Directions: Repeat the line that contains "Is the number" and all lines after it through the end, exactly as they are, minus the pictures.

Input data:
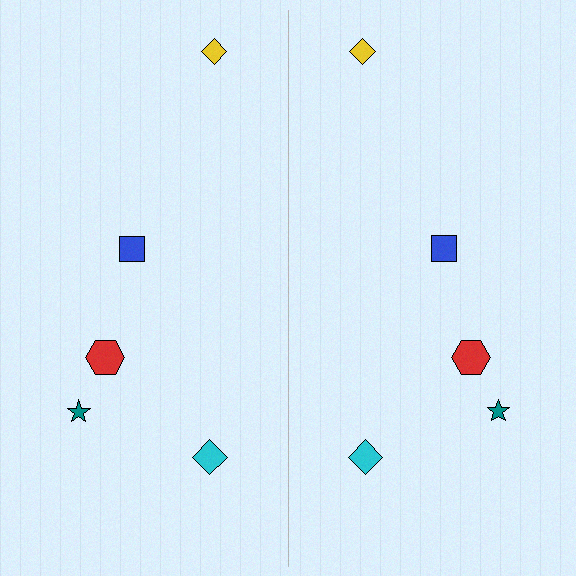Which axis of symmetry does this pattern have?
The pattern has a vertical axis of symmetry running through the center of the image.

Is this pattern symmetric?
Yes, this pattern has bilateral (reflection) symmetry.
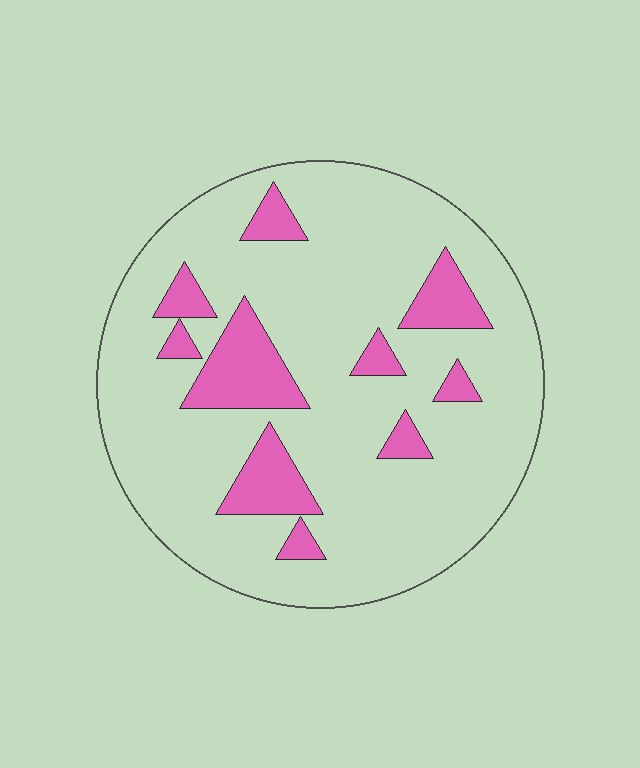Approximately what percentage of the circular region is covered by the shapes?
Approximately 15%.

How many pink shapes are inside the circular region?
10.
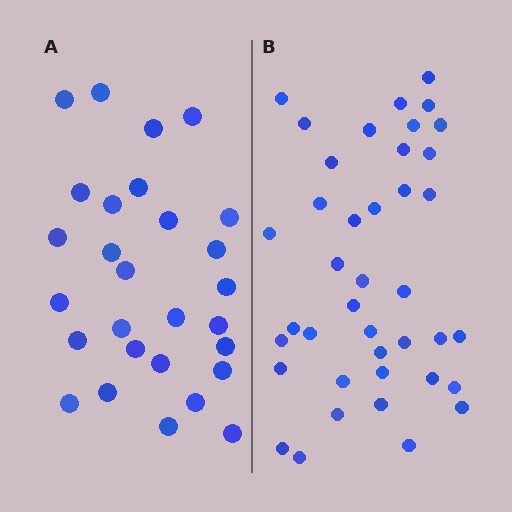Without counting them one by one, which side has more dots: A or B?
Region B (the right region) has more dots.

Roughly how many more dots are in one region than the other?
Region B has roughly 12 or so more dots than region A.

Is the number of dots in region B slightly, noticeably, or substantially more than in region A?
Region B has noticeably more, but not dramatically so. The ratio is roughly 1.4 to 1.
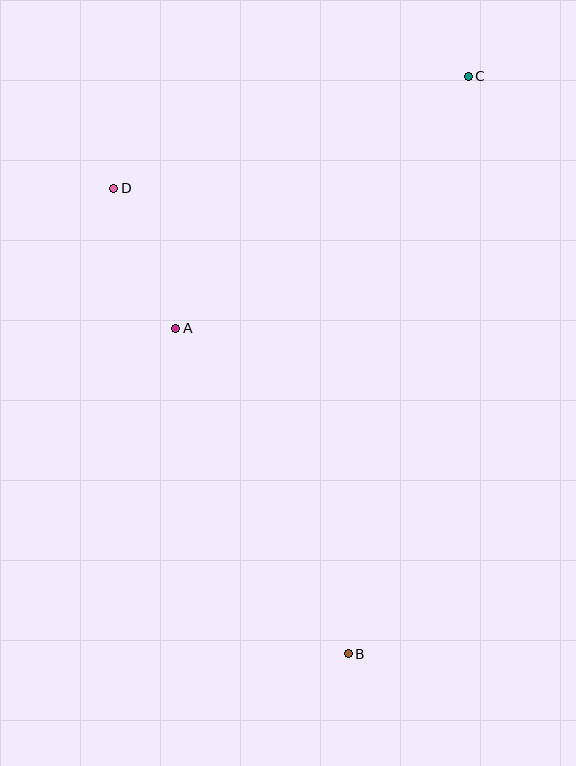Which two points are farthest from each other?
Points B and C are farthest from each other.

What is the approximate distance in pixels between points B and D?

Result:
Is the number of dots in region B slightly, noticeably, or substantially more than in region A?
Region B has noticeably more, but not dramatically so. The ratio is roughly 1.4 to 1.
Which two points are farthest from each other?
Points B and C are farthest from each other.

What is the approximate distance in pixels between points B and D?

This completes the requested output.